# What is required:
Give the data again exactly as written, skipping any pictures.

Dataset rows
# # # #

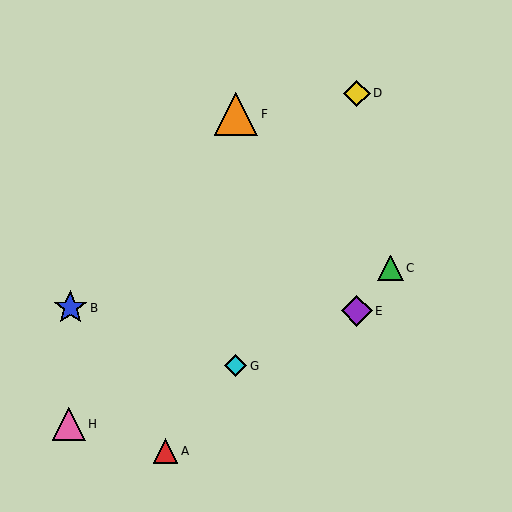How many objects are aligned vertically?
2 objects (D, E) are aligned vertically.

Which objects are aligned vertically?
Objects D, E are aligned vertically.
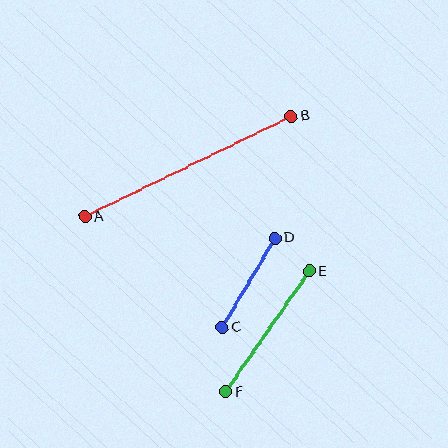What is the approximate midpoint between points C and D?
The midpoint is at approximately (249, 283) pixels.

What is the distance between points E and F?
The distance is approximately 147 pixels.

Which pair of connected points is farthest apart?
Points A and B are farthest apart.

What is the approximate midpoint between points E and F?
The midpoint is at approximately (268, 331) pixels.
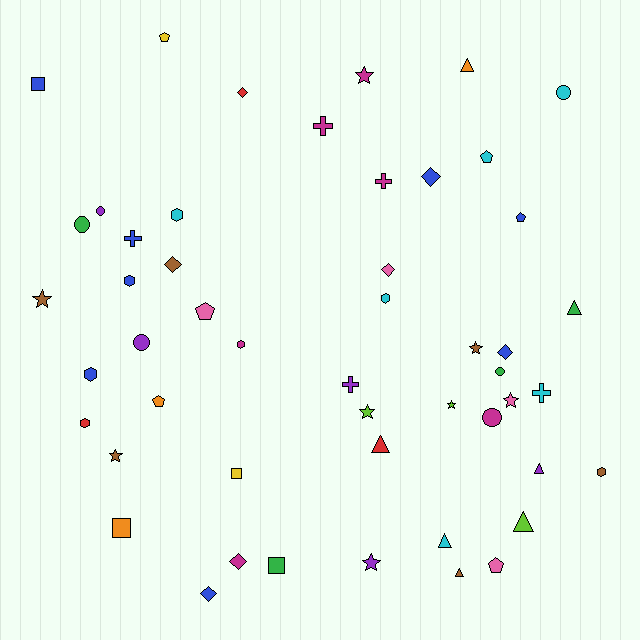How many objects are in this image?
There are 50 objects.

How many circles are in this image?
There are 6 circles.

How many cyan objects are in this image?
There are 6 cyan objects.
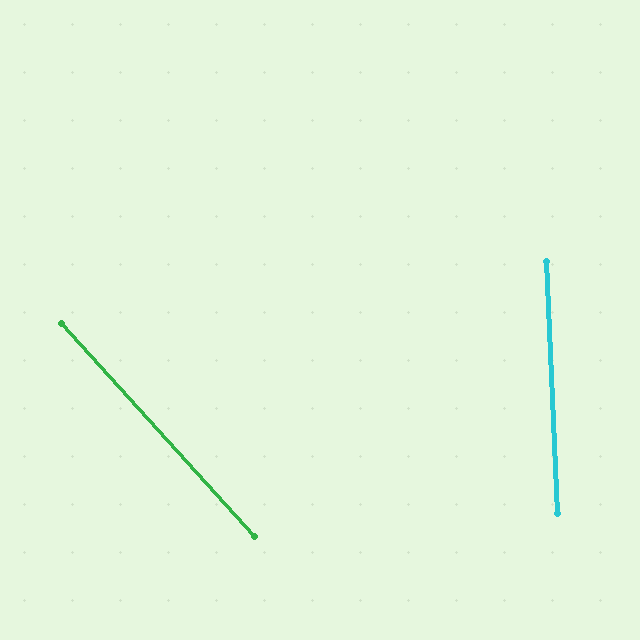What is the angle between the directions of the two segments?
Approximately 40 degrees.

# # # #

# Correct response:
How many objects are aligned vertically?
2 objects (D, E) are aligned vertically.

Which objects are aligned vertically?
Objects D, E are aligned vertically.
What is the approximate midpoint between points C and D?
The midpoint is at approximately (249, 283) pixels.

What is the distance between points E and F?
The distance is approximately 147 pixels.

Which pair of connected points is farthest apart?
Points A and B are farthest apart.

What is the approximate midpoint between points E and F?
The midpoint is at approximately (268, 331) pixels.
How many objects are in this image?
There are 50 objects.

How many circles are in this image?
There are 6 circles.

How many cyan objects are in this image?
There are 6 cyan objects.
What is the angle between the directions of the two segments?
Approximately 40 degrees.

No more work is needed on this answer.